▸ WHAT TO DO
Beneath this instruction is a block of data; output from it exactly the lines that run from the one containing "How many shapes" through the one containing "How does the", inclusive.

▸ THE RECORDS
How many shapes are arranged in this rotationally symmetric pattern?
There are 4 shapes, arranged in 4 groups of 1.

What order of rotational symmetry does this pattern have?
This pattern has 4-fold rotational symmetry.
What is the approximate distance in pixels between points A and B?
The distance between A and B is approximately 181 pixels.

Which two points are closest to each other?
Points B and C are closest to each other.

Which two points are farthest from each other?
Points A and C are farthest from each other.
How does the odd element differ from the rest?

* * *

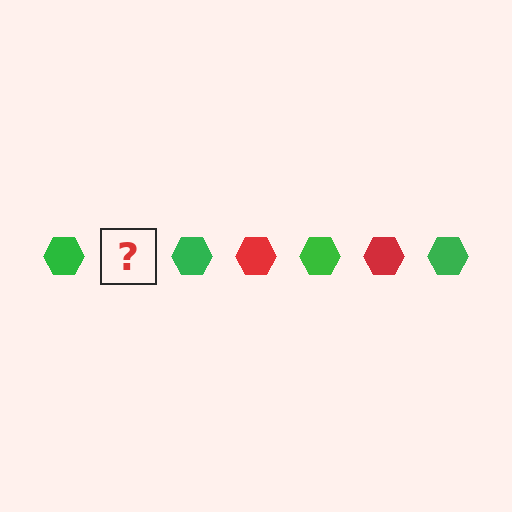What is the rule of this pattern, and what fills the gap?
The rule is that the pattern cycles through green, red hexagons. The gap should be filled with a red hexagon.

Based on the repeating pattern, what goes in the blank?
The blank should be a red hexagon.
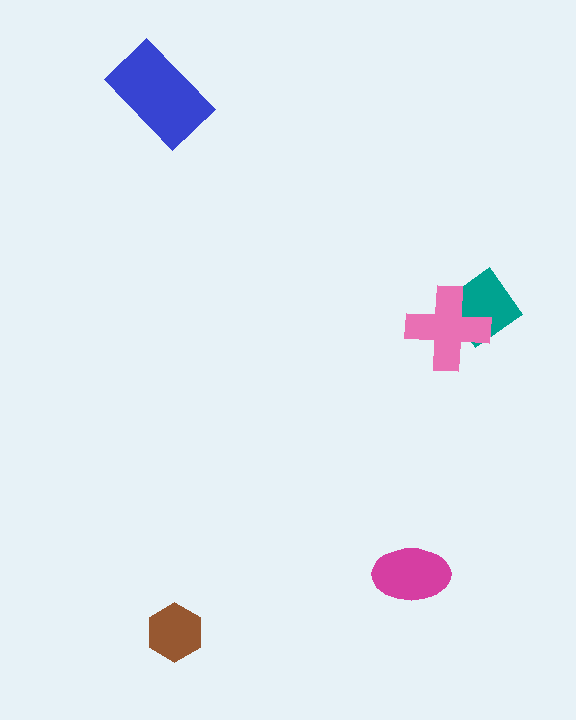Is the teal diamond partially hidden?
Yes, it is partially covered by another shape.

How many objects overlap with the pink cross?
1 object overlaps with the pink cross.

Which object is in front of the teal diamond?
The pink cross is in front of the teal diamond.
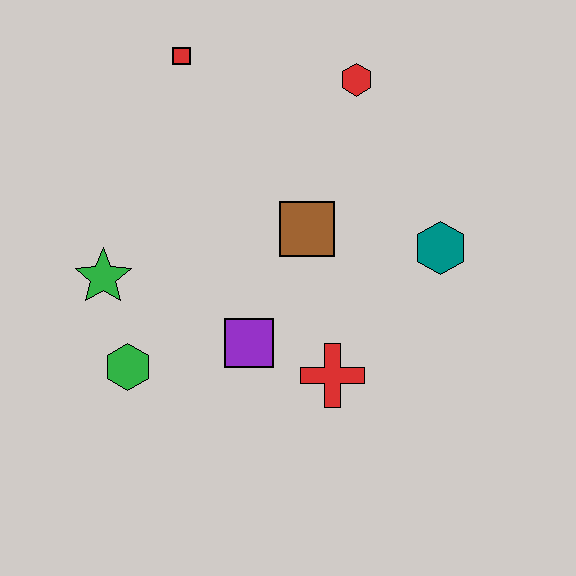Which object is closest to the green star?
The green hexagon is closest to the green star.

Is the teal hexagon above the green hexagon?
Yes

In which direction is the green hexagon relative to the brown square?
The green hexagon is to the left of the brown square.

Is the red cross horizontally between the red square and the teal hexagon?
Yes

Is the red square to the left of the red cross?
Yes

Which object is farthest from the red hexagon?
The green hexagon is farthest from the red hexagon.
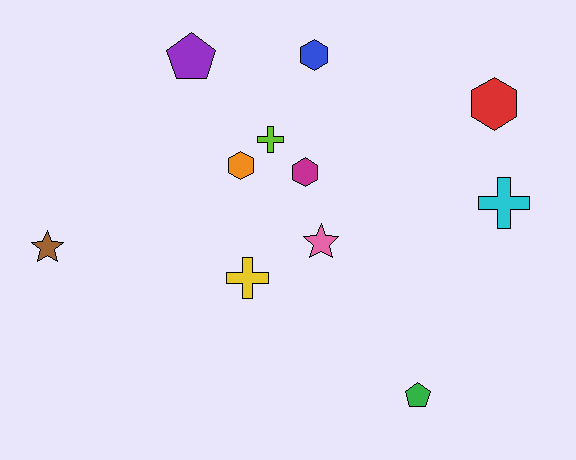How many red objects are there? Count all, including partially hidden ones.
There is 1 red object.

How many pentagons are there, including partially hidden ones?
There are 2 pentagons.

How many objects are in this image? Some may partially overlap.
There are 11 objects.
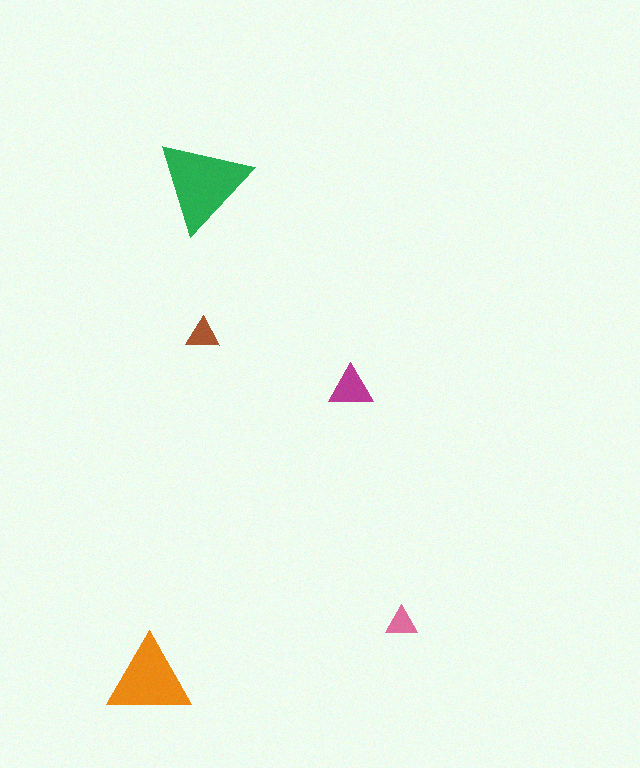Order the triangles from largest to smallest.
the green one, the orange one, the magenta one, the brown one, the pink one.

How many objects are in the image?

--

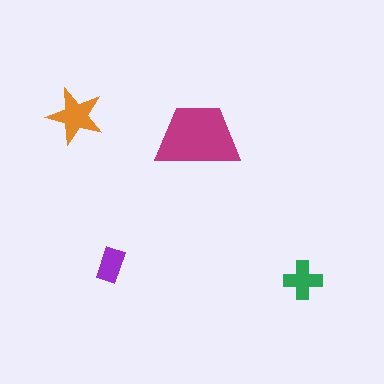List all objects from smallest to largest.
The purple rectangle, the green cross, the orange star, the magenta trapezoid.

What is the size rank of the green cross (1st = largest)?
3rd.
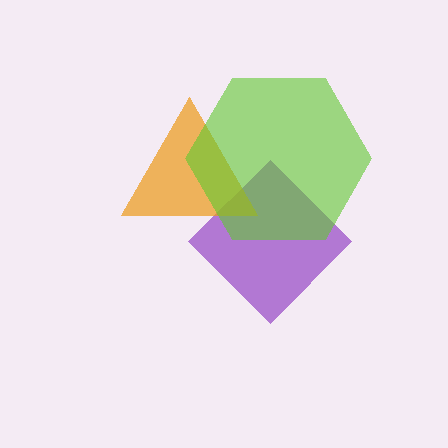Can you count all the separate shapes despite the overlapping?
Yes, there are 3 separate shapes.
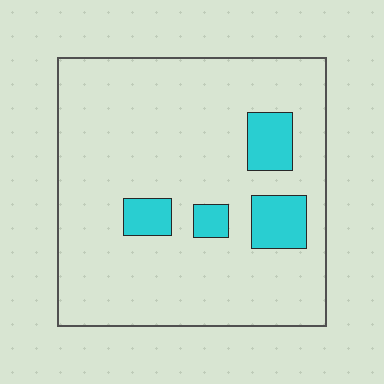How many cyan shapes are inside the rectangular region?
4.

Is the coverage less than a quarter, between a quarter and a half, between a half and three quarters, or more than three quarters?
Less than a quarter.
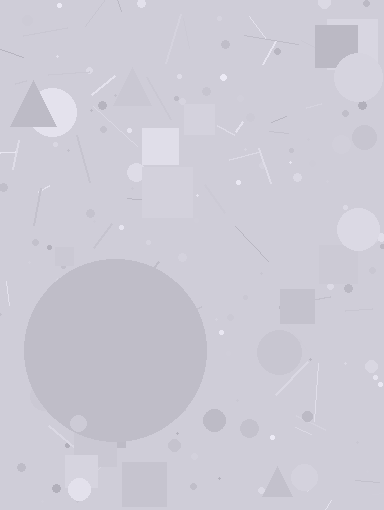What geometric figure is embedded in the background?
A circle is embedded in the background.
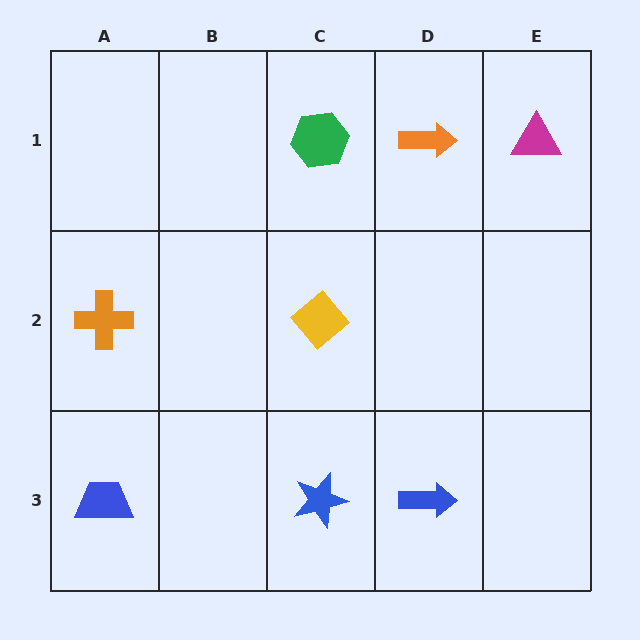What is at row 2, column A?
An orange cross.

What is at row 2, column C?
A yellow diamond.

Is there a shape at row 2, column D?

▸ EXERCISE ANSWER
How many shapes are arranged in this rotationally symmetric pattern?
There are 4 shapes, arranged in 4 groups of 1.

What order of rotational symmetry does this pattern have?
This pattern has 4-fold rotational symmetry.
What is the approximate distance in pixels between points A and B?
The distance between A and B is approximately 181 pixels.

Which two points are closest to each other?
Points B and C are closest to each other.

Which two points are farthest from each other?
Points A and C are farthest from each other.
How does the odd element differ from the rest?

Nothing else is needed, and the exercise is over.